**RECORDS PROVIDED**.

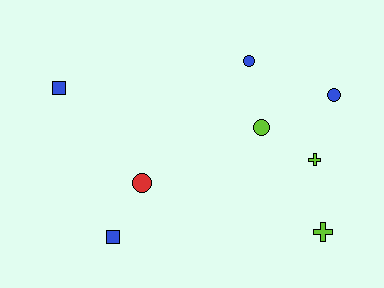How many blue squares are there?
There are 2 blue squares.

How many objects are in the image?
There are 8 objects.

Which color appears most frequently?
Blue, with 4 objects.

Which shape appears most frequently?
Circle, with 4 objects.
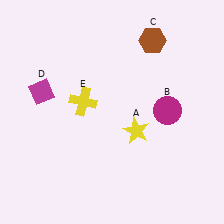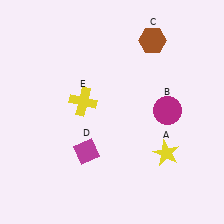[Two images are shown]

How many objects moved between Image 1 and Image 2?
2 objects moved between the two images.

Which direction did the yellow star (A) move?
The yellow star (A) moved down and to the right.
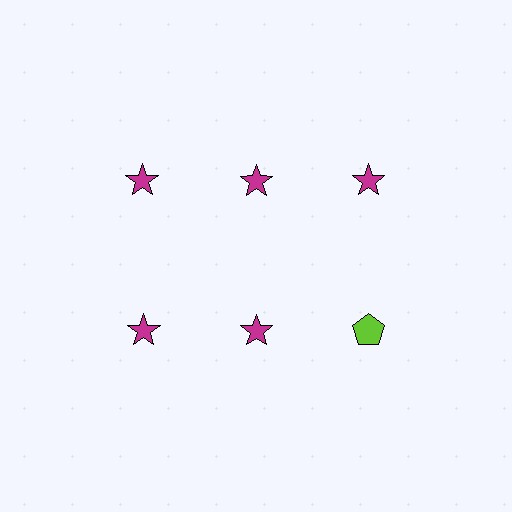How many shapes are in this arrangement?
There are 6 shapes arranged in a grid pattern.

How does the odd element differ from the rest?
It differs in both color (lime instead of magenta) and shape (pentagon instead of star).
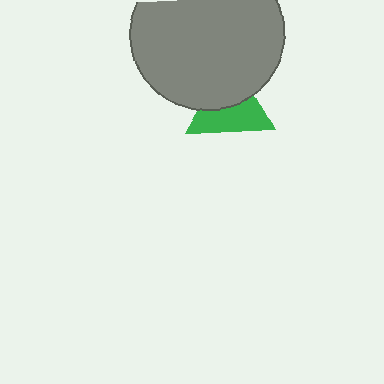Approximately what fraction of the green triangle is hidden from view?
Roughly 46% of the green triangle is hidden behind the gray circle.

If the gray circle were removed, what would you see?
You would see the complete green triangle.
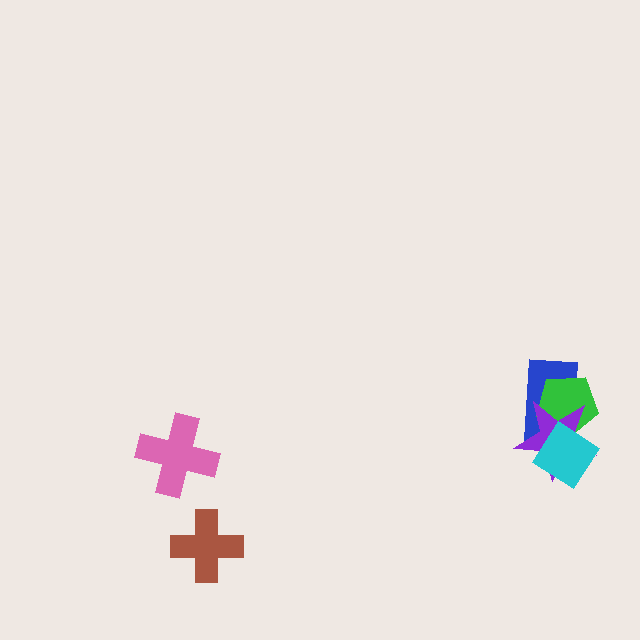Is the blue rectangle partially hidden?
Yes, it is partially covered by another shape.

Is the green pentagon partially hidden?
Yes, it is partially covered by another shape.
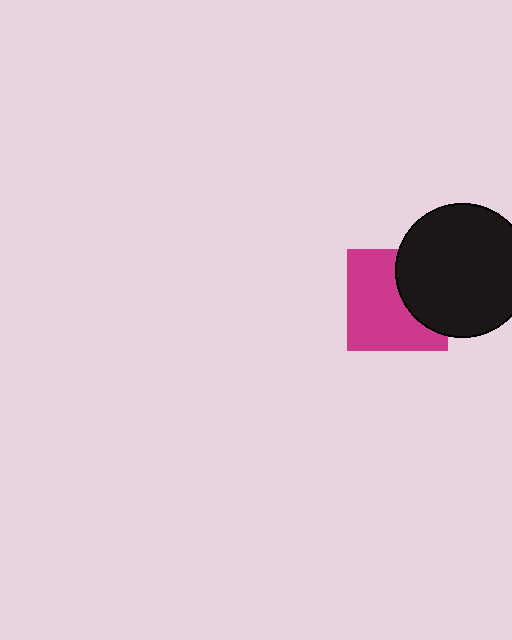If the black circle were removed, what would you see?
You would see the complete magenta square.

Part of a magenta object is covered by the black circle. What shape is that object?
It is a square.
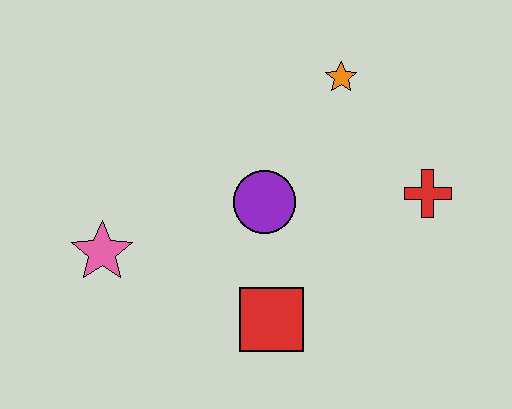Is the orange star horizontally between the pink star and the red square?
No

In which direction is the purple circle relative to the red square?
The purple circle is above the red square.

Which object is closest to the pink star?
The purple circle is closest to the pink star.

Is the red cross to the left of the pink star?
No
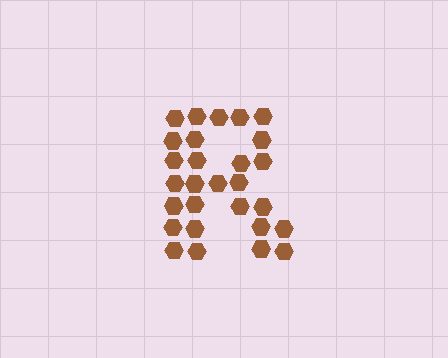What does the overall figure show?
The overall figure shows the letter R.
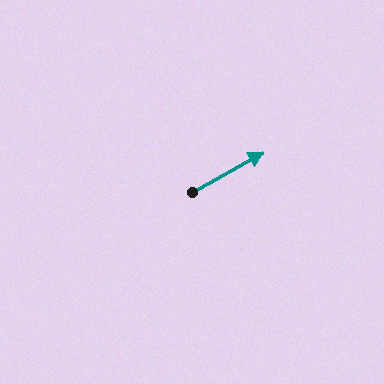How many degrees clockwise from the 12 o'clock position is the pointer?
Approximately 61 degrees.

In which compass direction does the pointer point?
Northeast.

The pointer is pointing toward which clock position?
Roughly 2 o'clock.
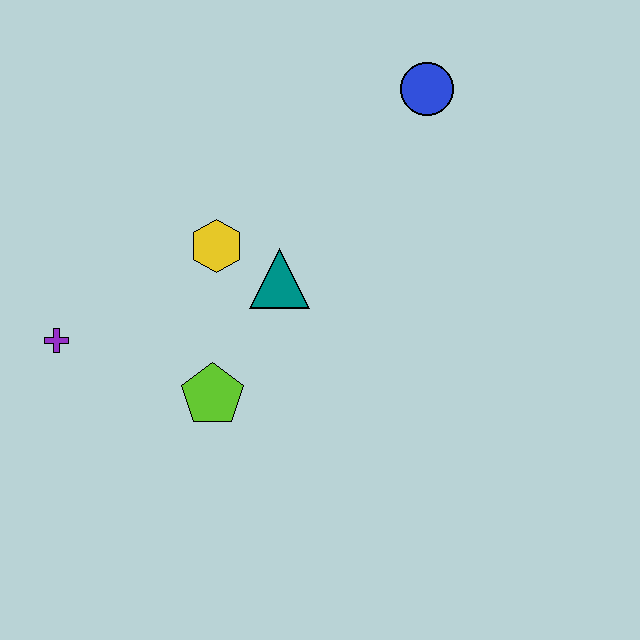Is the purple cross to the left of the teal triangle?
Yes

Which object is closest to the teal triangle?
The yellow hexagon is closest to the teal triangle.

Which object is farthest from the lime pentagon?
The blue circle is farthest from the lime pentagon.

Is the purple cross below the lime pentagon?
No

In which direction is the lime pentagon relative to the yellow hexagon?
The lime pentagon is below the yellow hexagon.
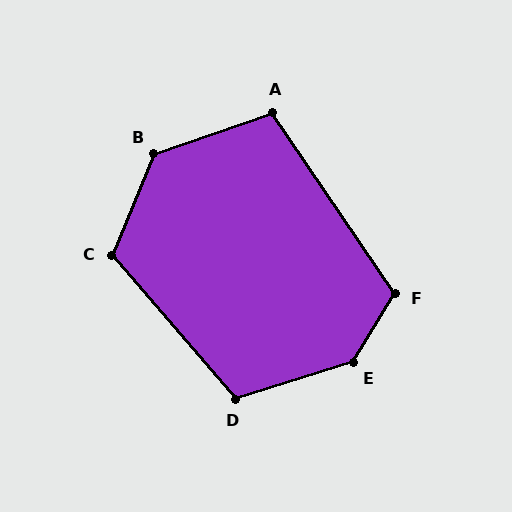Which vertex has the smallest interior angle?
A, at approximately 105 degrees.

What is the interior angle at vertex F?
Approximately 115 degrees (obtuse).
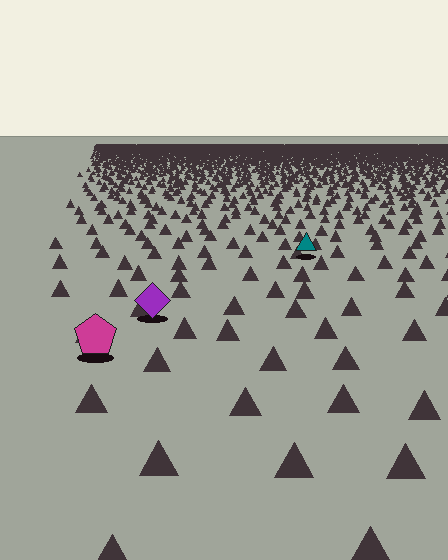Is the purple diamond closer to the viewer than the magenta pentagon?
No. The magenta pentagon is closer — you can tell from the texture gradient: the ground texture is coarser near it.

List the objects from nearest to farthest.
From nearest to farthest: the magenta pentagon, the purple diamond, the teal triangle.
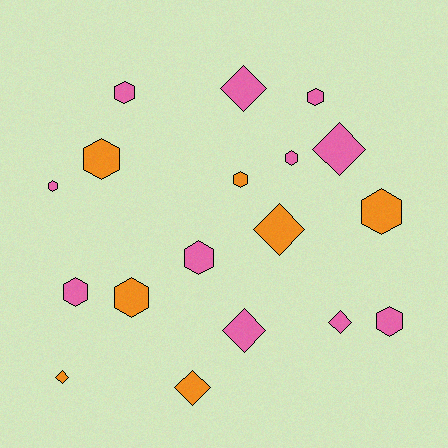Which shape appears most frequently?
Hexagon, with 11 objects.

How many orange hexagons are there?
There are 4 orange hexagons.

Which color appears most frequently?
Pink, with 11 objects.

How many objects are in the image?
There are 18 objects.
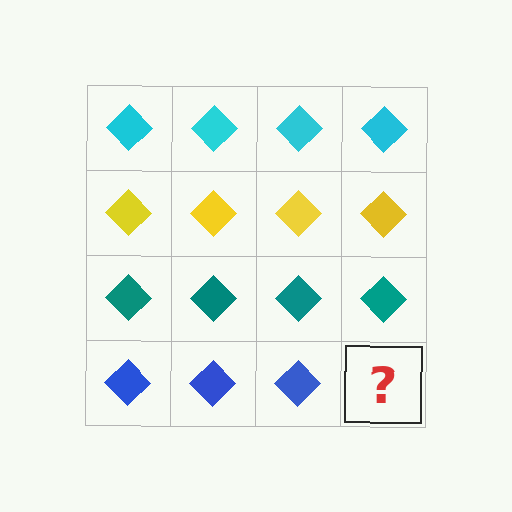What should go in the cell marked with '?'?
The missing cell should contain a blue diamond.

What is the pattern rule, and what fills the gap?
The rule is that each row has a consistent color. The gap should be filled with a blue diamond.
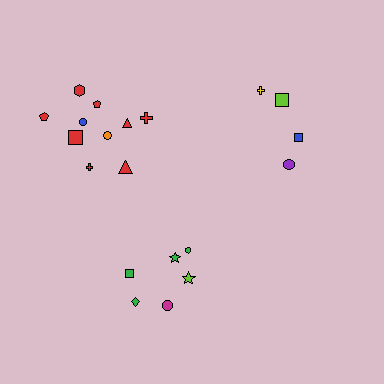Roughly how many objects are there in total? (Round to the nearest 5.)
Roughly 20 objects in total.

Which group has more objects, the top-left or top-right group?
The top-left group.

**STATED EXERCISE**. What is needed is an exact reproduction of the data, pictures excluded.

**THE RESULT**.
How many blue squares are there?
There are 2 blue squares.

How many objects are in the image?
There are 8 objects.

Which color appears most frequently?
Blue, with 4 objects.

Which shape appears most frequently?
Circle, with 4 objects.
[Two images are shown]

How many objects moved between Image 1 and Image 2?
2 objects moved between the two images.

Which direction did the yellow star (A) move?
The yellow star (A) moved down and to the right.
How many shapes are in this arrangement?
There are 6 shapes arranged in a grid pattern.

How does the odd element differ from the rest?
It differs in both color (lime instead of magenta) and shape (pentagon instead of star).
Approximately what fraction of the green triangle is hidden from view?
Roughly 46% of the green triangle is hidden behind the gray circle.

If the gray circle were removed, what would you see?
You would see the complete green triangle.
Is the blue rectangle partially hidden?
Yes, it is partially covered by another shape.

Is the green pentagon partially hidden?
Yes, it is partially covered by another shape.
If the black circle were removed, what would you see?
You would see the complete magenta square.

Part of a magenta object is covered by the black circle. What shape is that object?
It is a square.
Is the orange star horizontally between the pink star and the red square?
No

In which direction is the purple circle relative to the red square?
The purple circle is above the red square.

Which object is closest to the pink star?
The purple circle is closest to the pink star.

Is the red cross to the left of the pink star?
No
What does the overall figure show?
The overall figure shows the letter R.
How many degrees clockwise from the 12 o'clock position is the pointer?
Approximately 61 degrees.

In which compass direction does the pointer point?
Northeast.

The pointer is pointing toward which clock position?
Roughly 2 o'clock.
Is the purple cross to the left of the teal triangle?
Yes

Which object is closest to the teal triangle?
The yellow hexagon is closest to the teal triangle.

Which object is farthest from the lime pentagon?
The blue circle is farthest from the lime pentagon.

Is the purple cross below the lime pentagon?
No

In which direction is the lime pentagon relative to the yellow hexagon?
The lime pentagon is below the yellow hexagon.
Which vertex has the smallest interior angle?
A, at approximately 105 degrees.

What is the interior angle at vertex F?
Approximately 115 degrees (obtuse).
Is the purple diamond closer to the viewer than the magenta pentagon?
No. The magenta pentagon is closer — you can tell from the texture gradient: the ground texture is coarser near it.

List the objects from nearest to farthest.
From nearest to farthest: the magenta pentagon, the purple diamond, the teal triangle.
Which shape appears most frequently?
Hexagon, with 11 objects.

How many orange hexagons are there?
There are 4 orange hexagons.

Which color appears most frequently?
Pink, with 11 objects.

How many objects are in the image?
There are 18 objects.
What should go in the cell marked with '?'?
The missing cell should contain a blue diamond.

What is the pattern rule, and what fills the gap?
The rule is that each row has a consistent color. The gap should be filled with a blue diamond.
Roughly how many objects are there in total? (Round to the nearest 5.)
Roughly 20 objects in total.

Which group has more objects, the top-left or top-right group?
The top-left group.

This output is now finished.